The entries are to be duplicated exactly, with nothing left out.

::: SUPPLIED DATA :::

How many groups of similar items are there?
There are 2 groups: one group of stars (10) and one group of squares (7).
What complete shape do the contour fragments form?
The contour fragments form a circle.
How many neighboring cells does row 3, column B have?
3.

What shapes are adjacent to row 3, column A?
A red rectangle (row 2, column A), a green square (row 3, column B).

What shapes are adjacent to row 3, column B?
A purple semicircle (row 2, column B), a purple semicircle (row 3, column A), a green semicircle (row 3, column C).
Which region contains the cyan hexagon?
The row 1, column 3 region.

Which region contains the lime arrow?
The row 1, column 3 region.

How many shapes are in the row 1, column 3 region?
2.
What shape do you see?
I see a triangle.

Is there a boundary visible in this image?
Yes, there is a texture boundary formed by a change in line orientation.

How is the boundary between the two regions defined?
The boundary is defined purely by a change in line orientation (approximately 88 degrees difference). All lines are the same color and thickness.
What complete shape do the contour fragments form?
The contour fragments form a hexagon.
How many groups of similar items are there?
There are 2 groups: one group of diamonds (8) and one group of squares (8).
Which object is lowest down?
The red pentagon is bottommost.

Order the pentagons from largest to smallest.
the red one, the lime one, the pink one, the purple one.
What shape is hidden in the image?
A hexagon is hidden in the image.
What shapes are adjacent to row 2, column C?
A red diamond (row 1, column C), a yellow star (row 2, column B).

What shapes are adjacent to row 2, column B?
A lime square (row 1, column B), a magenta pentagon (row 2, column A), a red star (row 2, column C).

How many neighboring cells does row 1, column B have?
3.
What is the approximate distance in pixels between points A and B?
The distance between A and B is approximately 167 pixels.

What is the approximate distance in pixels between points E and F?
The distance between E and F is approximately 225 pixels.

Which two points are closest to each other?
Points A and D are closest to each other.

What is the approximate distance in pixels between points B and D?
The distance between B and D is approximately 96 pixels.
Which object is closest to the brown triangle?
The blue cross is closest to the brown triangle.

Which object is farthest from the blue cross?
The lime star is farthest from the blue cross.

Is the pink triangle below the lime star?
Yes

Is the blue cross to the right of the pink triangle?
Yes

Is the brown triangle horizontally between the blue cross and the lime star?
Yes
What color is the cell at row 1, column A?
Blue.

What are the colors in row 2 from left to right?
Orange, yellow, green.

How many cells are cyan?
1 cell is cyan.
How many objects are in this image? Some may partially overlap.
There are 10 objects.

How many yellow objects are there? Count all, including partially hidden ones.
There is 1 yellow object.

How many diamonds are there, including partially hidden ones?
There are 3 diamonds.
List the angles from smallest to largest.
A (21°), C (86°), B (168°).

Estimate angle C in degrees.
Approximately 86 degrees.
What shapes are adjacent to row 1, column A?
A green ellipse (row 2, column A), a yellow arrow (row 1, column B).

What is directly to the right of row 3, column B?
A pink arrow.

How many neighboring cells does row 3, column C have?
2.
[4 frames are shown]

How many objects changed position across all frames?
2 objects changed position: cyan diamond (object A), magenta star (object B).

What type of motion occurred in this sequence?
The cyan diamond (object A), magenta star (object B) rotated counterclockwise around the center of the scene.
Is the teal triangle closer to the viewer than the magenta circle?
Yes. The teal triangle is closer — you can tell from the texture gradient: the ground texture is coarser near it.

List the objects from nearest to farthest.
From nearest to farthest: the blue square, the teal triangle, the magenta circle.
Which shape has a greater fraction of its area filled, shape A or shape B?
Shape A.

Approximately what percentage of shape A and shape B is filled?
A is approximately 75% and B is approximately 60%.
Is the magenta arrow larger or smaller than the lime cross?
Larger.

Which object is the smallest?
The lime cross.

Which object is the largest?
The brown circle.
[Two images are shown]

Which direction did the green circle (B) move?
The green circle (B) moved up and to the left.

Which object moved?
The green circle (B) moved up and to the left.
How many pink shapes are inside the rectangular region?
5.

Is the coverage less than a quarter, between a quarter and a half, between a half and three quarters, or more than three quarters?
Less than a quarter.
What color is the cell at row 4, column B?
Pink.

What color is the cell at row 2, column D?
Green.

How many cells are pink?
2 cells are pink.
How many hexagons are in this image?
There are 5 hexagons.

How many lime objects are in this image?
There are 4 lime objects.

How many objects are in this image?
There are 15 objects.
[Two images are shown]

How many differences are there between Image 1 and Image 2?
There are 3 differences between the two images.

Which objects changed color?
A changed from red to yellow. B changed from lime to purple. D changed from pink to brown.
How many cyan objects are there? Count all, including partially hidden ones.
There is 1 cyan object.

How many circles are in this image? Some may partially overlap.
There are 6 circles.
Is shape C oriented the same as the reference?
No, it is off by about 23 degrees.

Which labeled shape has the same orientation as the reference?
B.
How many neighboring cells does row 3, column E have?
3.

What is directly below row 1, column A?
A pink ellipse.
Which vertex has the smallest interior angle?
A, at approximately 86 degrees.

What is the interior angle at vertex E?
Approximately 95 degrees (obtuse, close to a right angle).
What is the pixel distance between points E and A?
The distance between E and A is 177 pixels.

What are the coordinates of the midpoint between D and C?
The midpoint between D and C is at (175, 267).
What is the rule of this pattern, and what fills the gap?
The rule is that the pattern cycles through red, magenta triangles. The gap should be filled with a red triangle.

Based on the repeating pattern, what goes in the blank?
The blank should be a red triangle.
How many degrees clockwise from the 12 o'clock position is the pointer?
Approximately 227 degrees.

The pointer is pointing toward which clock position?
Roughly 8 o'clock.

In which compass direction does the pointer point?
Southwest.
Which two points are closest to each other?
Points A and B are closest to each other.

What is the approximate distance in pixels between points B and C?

:::

• _RESPONSE TO THIS TASK_
How many groups of similar items are there?
There are 2 groups: one group of stars (10) and one group of squares (7).
What complete shape do the contour fragments form?
The contour fragments form a circle.
How many neighboring cells does row 3, column B have?
3.

What shapes are adjacent to row 3, column A?
A red rectangle (row 2, column A), a green square (row 3, column B).

What shapes are adjacent to row 3, column B?
A purple semicircle (row 2, column B), a purple semicircle (row 3, column A), a green semicircle (row 3, column C).
Which region contains the cyan hexagon?
The row 1, column 3 region.

Which region contains the lime arrow?
The row 1, column 3 region.

How many shapes are in the row 1, column 3 region?
2.
What shape do you see?
I see a triangle.

Is there a boundary visible in this image?
Yes, there is a texture boundary formed by a change in line orientation.

How is the boundary between the two regions defined?
The boundary is defined purely by a change in line orientation (approximately 88 degrees difference). All lines are the same color and thickness.
What complete shape do the contour fragments form?
The contour fragments form a hexagon.
How many groups of similar items are there?
There are 2 groups: one group of diamonds (8) and one group of squares (8).
Which object is lowest down?
The red pentagon is bottommost.

Order the pentagons from largest to smallest.
the red one, the lime one, the pink one, the purple one.
What shape is hidden in the image?
A hexagon is hidden in the image.
What shapes are adjacent to row 2, column C?
A red diamond (row 1, column C), a yellow star (row 2, column B).

What shapes are adjacent to row 2, column B?
A lime square (row 1, column B), a magenta pentagon (row 2, column A), a red star (row 2, column C).

How many neighboring cells does row 1, column B have?
3.
What is the approximate distance in pixels between points A and B?
The distance between A and B is approximately 167 pixels.

What is the approximate distance in pixels between points E and F?
The distance between E and F is approximately 225 pixels.

Which two points are closest to each other?
Points A and D are closest to each other.

What is the approximate distance in pixels between points B and D?
The distance between B and D is approximately 96 pixels.
Which object is closest to the brown triangle?
The blue cross is closest to the brown triangle.

Which object is farthest from the blue cross?
The lime star is farthest from the blue cross.

Is the pink triangle below the lime star?
Yes

Is the blue cross to the right of the pink triangle?
Yes

Is the brown triangle horizontally between the blue cross and the lime star?
Yes
What color is the cell at row 1, column A?
Blue.

What are the colors in row 2 from left to right?
Orange, yellow, green.

How many cells are cyan?
1 cell is cyan.
How many objects are in this image? Some may partially overlap.
There are 10 objects.

How many yellow objects are there? Count all, including partially hidden ones.
There is 1 yellow object.

How many diamonds are there, including partially hidden ones?
There are 3 diamonds.
List the angles from smallest to largest.
A (21°), C (86°), B (168°).

Estimate angle C in degrees.
Approximately 86 degrees.
What shapes are adjacent to row 1, column A?
A green ellipse (row 2, column A), a yellow arrow (row 1, column B).

What is directly to the right of row 3, column B?
A pink arrow.

How many neighboring cells does row 3, column C have?
2.
[4 frames are shown]

How many objects changed position across all frames?
2 objects changed position: cyan diamond (object A), magenta star (object B).

What type of motion occurred in this sequence?
The cyan diamond (object A), magenta star (object B) rotated counterclockwise around the center of the scene.
Is the teal triangle closer to the viewer than the magenta circle?
Yes. The teal triangle is closer — you can tell from the texture gradient: the ground texture is coarser near it.

List the objects from nearest to farthest.
From nearest to farthest: the blue square, the teal triangle, the magenta circle.
Which shape has a greater fraction of its area filled, shape A or shape B?
Shape A.

Approximately what percentage of shape A and shape B is filled?
A is approximately 75% and B is approximately 60%.
Is the magenta arrow larger or smaller than the lime cross?
Larger.

Which object is the smallest?
The lime cross.

Which object is the largest?
The brown circle.
[Two images are shown]

Which direction did the green circle (B) move?
The green circle (B) moved up and to the left.

Which object moved?
The green circle (B) moved up and to the left.
How many pink shapes are inside the rectangular region?
5.

Is the coverage less than a quarter, between a quarter and a half, between a half and three quarters, or more than three quarters?
Less than a quarter.
What color is the cell at row 4, column B?
Pink.

What color is the cell at row 2, column D?
Green.

How many cells are pink?
2 cells are pink.
How many hexagons are in this image?
There are 5 hexagons.

How many lime objects are in this image?
There are 4 lime objects.

How many objects are in this image?
There are 15 objects.
[Two images are shown]

How many differences are there between Image 1 and Image 2?
There are 3 differences between the two images.

Which objects changed color?
A changed from red to yellow. B changed from lime to purple. D changed from pink to brown.
How many cyan objects are there? Count all, including partially hidden ones.
There is 1 cyan object.

How many circles are in this image? Some may partially overlap.
There are 6 circles.
Is shape C oriented the same as the reference?
No, it is off by about 23 degrees.

Which labeled shape has the same orientation as the reference?
B.
How many neighboring cells does row 3, column E have?
3.

What is directly below row 1, column A?
A pink ellipse.
Which vertex has the smallest interior angle?
A, at approximately 86 degrees.

What is the interior angle at vertex E?
Approximately 95 degrees (obtuse, close to a right angle).
What is the pixel distance between points E and A?
The distance between E and A is 177 pixels.

What are the coordinates of the midpoint between D and C?
The midpoint between D and C is at (175, 267).
What is the rule of this pattern, and what fills the gap?
The rule is that the pattern cycles through red, magenta triangles. The gap should be filled with a red triangle.

Based on the repeating pattern, what goes in the blank?
The blank should be a red triangle.
How many degrees clockwise from the 12 o'clock position is the pointer?
Approximately 227 degrees.

The pointer is pointing toward which clock position?
Roughly 8 o'clock.

In which compass direction does the pointer point?
Southwest.
Which two points are closest to each other?
Points A and B are closest to each other.

What is the approximate distance in pixels between points B and C?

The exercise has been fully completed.